··· Provided information

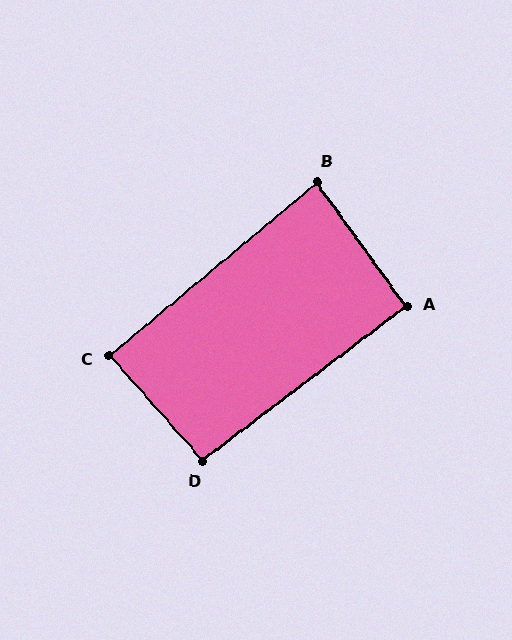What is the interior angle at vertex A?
Approximately 92 degrees (obtuse, close to a right angle).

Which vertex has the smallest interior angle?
B, at approximately 86 degrees.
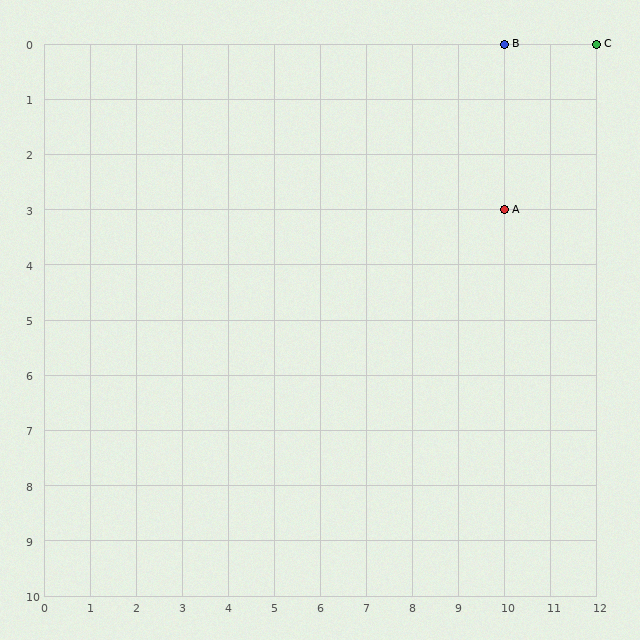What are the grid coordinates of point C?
Point C is at grid coordinates (12, 0).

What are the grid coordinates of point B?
Point B is at grid coordinates (10, 0).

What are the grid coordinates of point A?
Point A is at grid coordinates (10, 3).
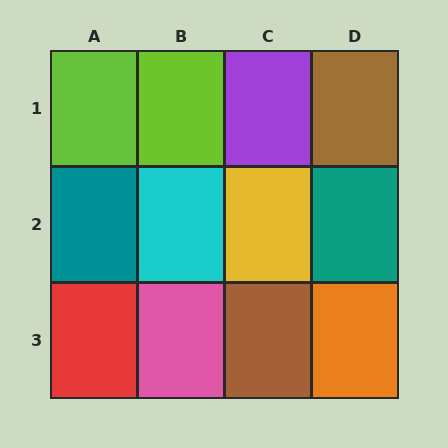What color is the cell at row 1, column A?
Lime.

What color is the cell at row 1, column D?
Brown.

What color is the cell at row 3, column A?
Red.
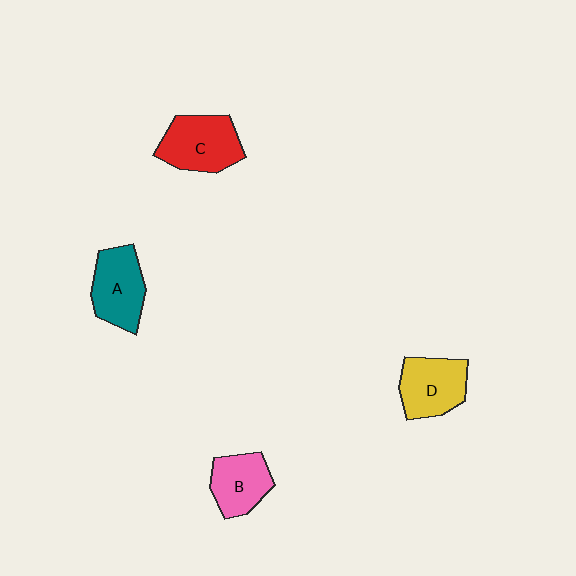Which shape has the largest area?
Shape C (red).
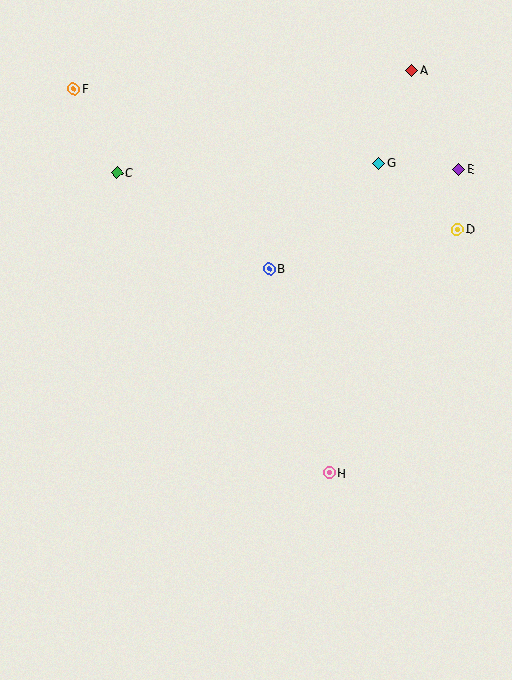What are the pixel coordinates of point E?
Point E is at (459, 169).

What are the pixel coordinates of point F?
Point F is at (74, 89).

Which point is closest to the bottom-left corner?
Point H is closest to the bottom-left corner.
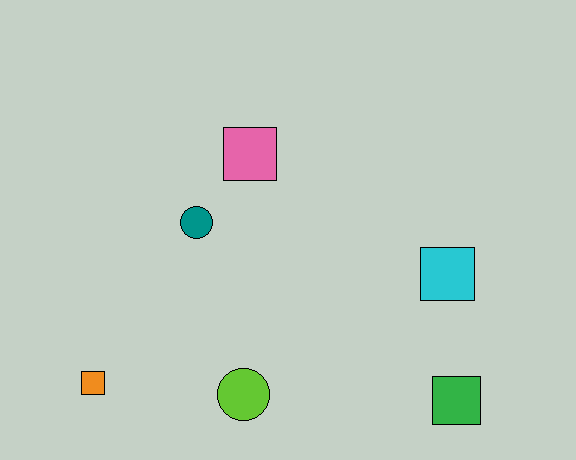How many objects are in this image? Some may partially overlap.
There are 6 objects.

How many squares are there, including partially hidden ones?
There are 4 squares.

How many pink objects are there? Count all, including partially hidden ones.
There is 1 pink object.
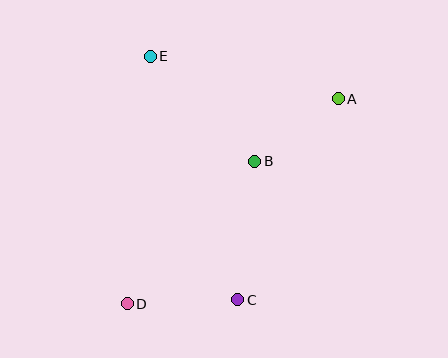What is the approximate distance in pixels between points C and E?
The distance between C and E is approximately 259 pixels.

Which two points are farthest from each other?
Points A and D are farthest from each other.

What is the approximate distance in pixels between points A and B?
The distance between A and B is approximately 104 pixels.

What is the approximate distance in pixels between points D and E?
The distance between D and E is approximately 249 pixels.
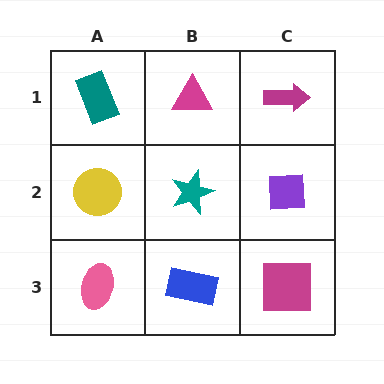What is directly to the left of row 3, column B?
A pink ellipse.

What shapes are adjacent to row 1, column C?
A purple square (row 2, column C), a magenta triangle (row 1, column B).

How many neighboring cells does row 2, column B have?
4.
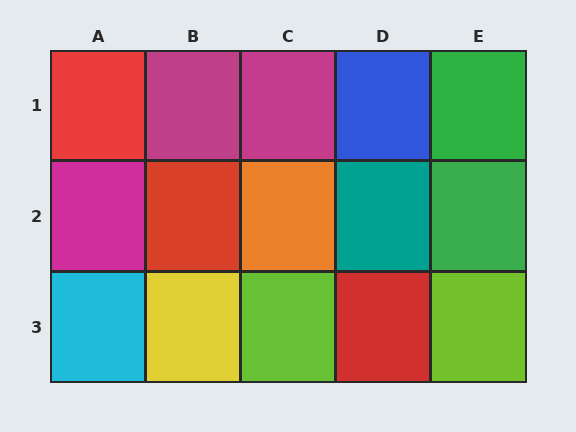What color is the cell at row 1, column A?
Red.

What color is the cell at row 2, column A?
Magenta.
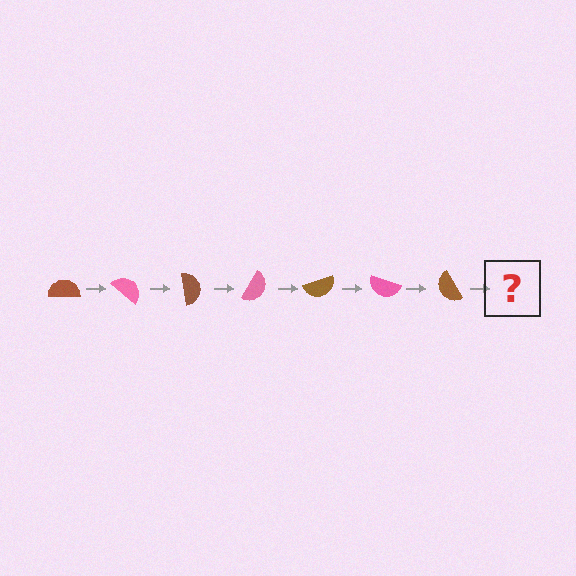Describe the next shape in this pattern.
It should be a pink semicircle, rotated 280 degrees clockwise from the start.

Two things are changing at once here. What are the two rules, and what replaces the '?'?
The two rules are that it rotates 40 degrees clockwise each step and the color cycles through brown and pink. The '?' should be a pink semicircle, rotated 280 degrees clockwise from the start.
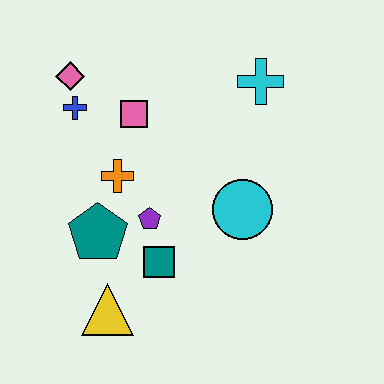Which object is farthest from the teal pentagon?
The cyan cross is farthest from the teal pentagon.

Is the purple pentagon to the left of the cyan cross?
Yes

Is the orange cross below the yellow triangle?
No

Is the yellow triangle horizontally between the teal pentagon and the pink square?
Yes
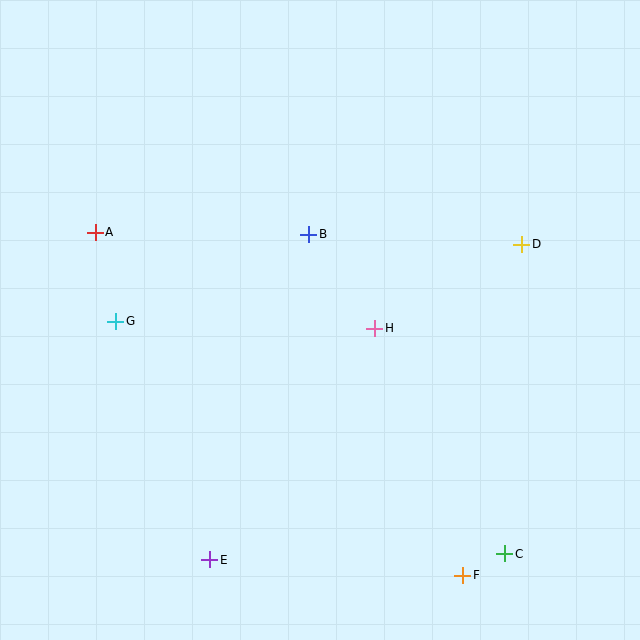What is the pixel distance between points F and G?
The distance between F and G is 430 pixels.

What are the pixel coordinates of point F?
Point F is at (463, 575).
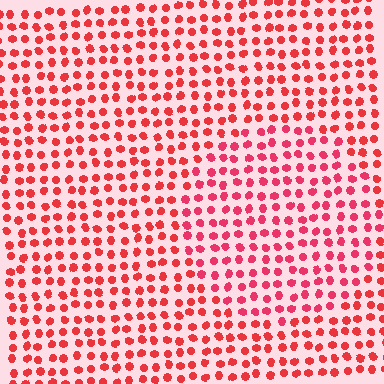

······

## Action item
Reproduce the preceding material exactly, skipping pictures.

## Solution to this task
What is the interior angle at vertex A?
Approximately 92 degrees (obtuse, close to a right angle).

Which vertex has the smallest interior angle?
B, at approximately 86 degrees.
What are the grid coordinates of point C?
Point C is at grid coordinates (12, 0).

What are the grid coordinates of point B?
Point B is at grid coordinates (10, 0).

What are the grid coordinates of point A?
Point A is at grid coordinates (10, 3).
What color is the cell at row 1, column A?
Lime.

What color is the cell at row 1, column D?
Brown.

What color is the cell at row 3, column A?
Red.
Which shape has the largest area?
Shape C (red).
What are the pixel coordinates of point E?
Point E is at (459, 169).

What are the pixel coordinates of point F?
Point F is at (74, 89).

Which point is closest to the bottom-left corner?
Point H is closest to the bottom-left corner.
How many objects are in this image? Some may partially overlap.
There are 6 objects.

How many squares are there, including partially hidden ones?
There are 4 squares.

How many pink objects are there? Count all, including partially hidden ones.
There is 1 pink object.
What is the approximate distance in pixels between points C and E?
The distance between C and E is approximately 259 pixels.

Which two points are farthest from each other?
Points A and D are farthest from each other.

What is the approximate distance in pixels between points A and B?
The distance between A and B is approximately 104 pixels.

What is the approximate distance in pixels between points D and E?
The distance between D and E is approximately 249 pixels.
What is directly to the left of row 3, column B?
A pink ellipse.

What shapes are adjacent to row 1, column C?
A purple square (row 2, column C), a magenta triangle (row 1, column B).

How many neighboring cells does row 2, column B have?
4.
What color is the cell at row 1, column A?
Red.

What color is the cell at row 2, column A?
Magenta.
Describe the next shape in this pattern.
It should be a pink semicircle, rotated 280 degrees clockwise from the start.

Two things are changing at once here. What are the two rules, and what replaces the '?'?
The two rules are that it rotates 40 degrees clockwise each step and the color cycles through brown and pink. The '?' should be a pink semicircle, rotated 280 degrees clockwise from the start.
Which object is farthest from the teal pentagon?
The cyan cross is farthest from the teal pentagon.

Is the purple pentagon to the left of the cyan cross?
Yes

Is the orange cross below the yellow triangle?
No

Is the yellow triangle horizontally between the teal pentagon and the pink square?
Yes
What is the pixel distance between points F and G?
The distance between F and G is 430 pixels.

What are the pixel coordinates of point F?
Point F is at (463, 575).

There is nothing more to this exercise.